**REQUIRED TASK:**
Starting at the line that contains "How many objects overlap with the purple" and stopping at the line that contains "How many objects overlap with the blue star?", copy every line exactly, both ends included, without the pictures.

**RECORDS TO USE:**
:::
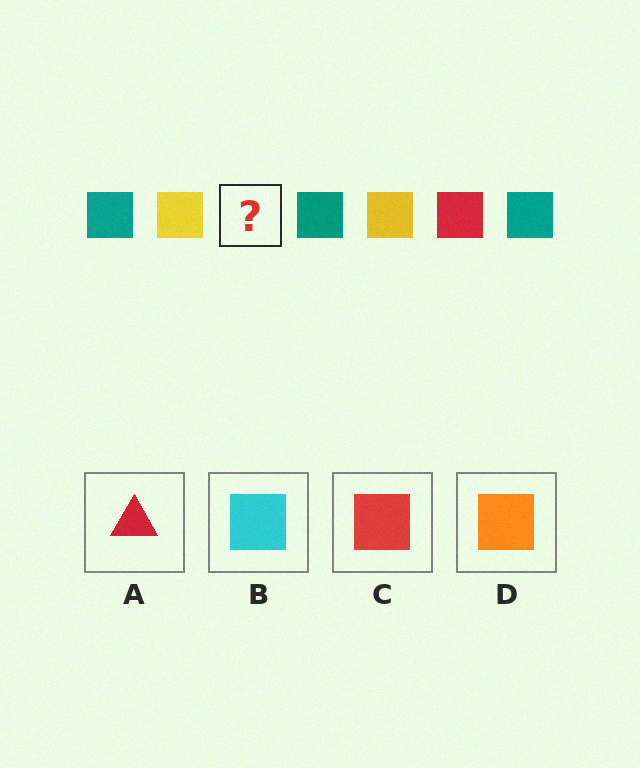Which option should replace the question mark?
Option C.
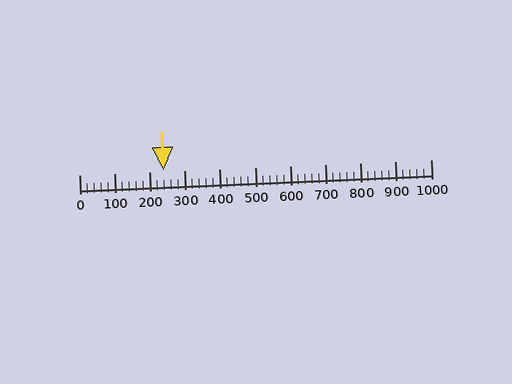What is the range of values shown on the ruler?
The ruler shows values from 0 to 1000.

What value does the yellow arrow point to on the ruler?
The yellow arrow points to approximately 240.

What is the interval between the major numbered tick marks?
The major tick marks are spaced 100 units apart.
:::
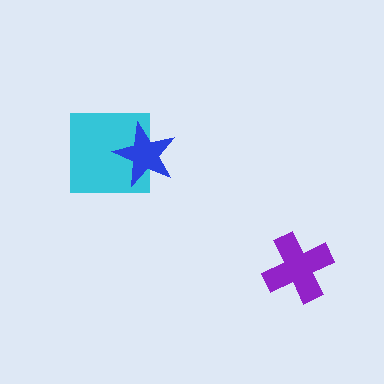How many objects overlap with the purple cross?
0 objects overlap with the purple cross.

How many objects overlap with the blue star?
:::
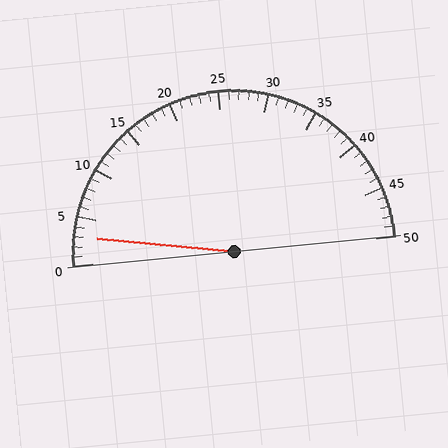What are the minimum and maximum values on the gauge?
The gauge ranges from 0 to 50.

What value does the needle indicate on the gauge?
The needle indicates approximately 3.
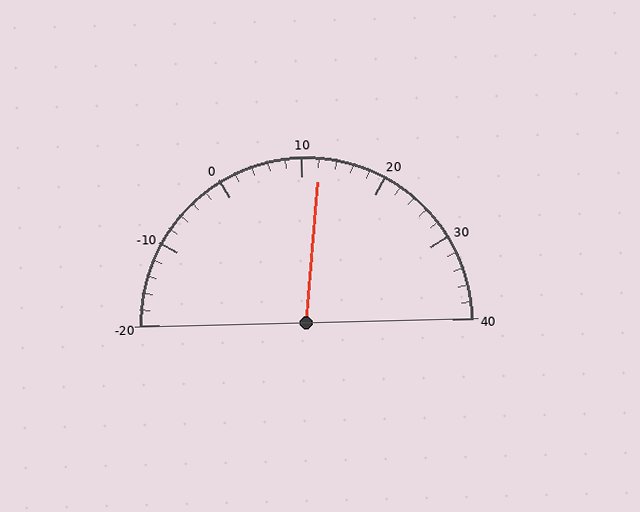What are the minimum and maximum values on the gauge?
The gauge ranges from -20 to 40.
:::
**IN RESPONSE:**
How many objects overlap with the purple cross?
0 objects overlap with the purple cross.

How many objects overlap with the blue star?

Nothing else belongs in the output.